> _What the task asks_: Please quote the items below word for word, starting with the very first line and ending with the line that contains "[352, 337, 364, 350]", both lines included.

>>>

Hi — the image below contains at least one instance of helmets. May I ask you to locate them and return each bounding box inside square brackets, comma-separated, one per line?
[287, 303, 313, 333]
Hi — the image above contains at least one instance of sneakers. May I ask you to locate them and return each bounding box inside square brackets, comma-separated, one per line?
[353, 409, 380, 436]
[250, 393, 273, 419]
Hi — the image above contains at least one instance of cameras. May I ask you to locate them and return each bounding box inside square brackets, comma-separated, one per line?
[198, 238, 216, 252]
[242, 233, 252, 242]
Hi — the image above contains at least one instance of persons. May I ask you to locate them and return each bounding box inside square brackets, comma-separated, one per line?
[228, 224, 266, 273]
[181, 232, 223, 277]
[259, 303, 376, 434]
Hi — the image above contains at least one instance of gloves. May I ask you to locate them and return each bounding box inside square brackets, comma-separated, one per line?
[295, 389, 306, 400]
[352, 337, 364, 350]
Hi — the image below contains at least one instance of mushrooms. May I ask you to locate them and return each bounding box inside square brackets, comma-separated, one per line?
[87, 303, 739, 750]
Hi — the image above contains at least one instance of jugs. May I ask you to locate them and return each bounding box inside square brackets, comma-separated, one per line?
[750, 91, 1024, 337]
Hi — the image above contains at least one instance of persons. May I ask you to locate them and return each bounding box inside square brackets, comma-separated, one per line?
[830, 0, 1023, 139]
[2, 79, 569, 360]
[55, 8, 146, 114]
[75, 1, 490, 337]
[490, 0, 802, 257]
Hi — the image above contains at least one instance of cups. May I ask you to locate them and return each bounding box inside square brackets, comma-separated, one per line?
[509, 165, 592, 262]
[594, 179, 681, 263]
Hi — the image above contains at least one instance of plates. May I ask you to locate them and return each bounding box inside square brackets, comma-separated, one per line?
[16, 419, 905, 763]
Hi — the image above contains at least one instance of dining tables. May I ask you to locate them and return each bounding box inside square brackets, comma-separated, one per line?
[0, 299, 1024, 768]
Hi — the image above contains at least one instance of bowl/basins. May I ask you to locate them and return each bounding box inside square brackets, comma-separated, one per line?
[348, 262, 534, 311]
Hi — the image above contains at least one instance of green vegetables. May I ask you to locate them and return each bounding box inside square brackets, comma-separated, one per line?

<<<

> _Answer to the problem_:
Hi — the image below contains at least one instance of helmets. May I ask you to locate them and return each bounding box inside square brackets, comma-separated, one per line?
[287, 303, 313, 333]
Hi — the image above contains at least one instance of sneakers. May I ask you to locate them and return each bounding box inside square brackets, comma-separated, one per line?
[353, 409, 380, 436]
[250, 393, 273, 419]
Hi — the image above contains at least one instance of cameras. May I ask you to locate them and return each bounding box inside square brackets, comma-separated, one per line?
[198, 238, 216, 252]
[242, 233, 252, 242]
Hi — the image above contains at least one instance of persons. May I ask you to locate them and return each bounding box inside square brackets, comma-separated, one per line?
[228, 224, 266, 273]
[181, 232, 223, 277]
[259, 303, 376, 434]
Hi — the image above contains at least one instance of gloves. May I ask you to locate them and return each bounding box inside square brackets, comma-separated, one per line?
[295, 389, 306, 400]
[352, 337, 364, 350]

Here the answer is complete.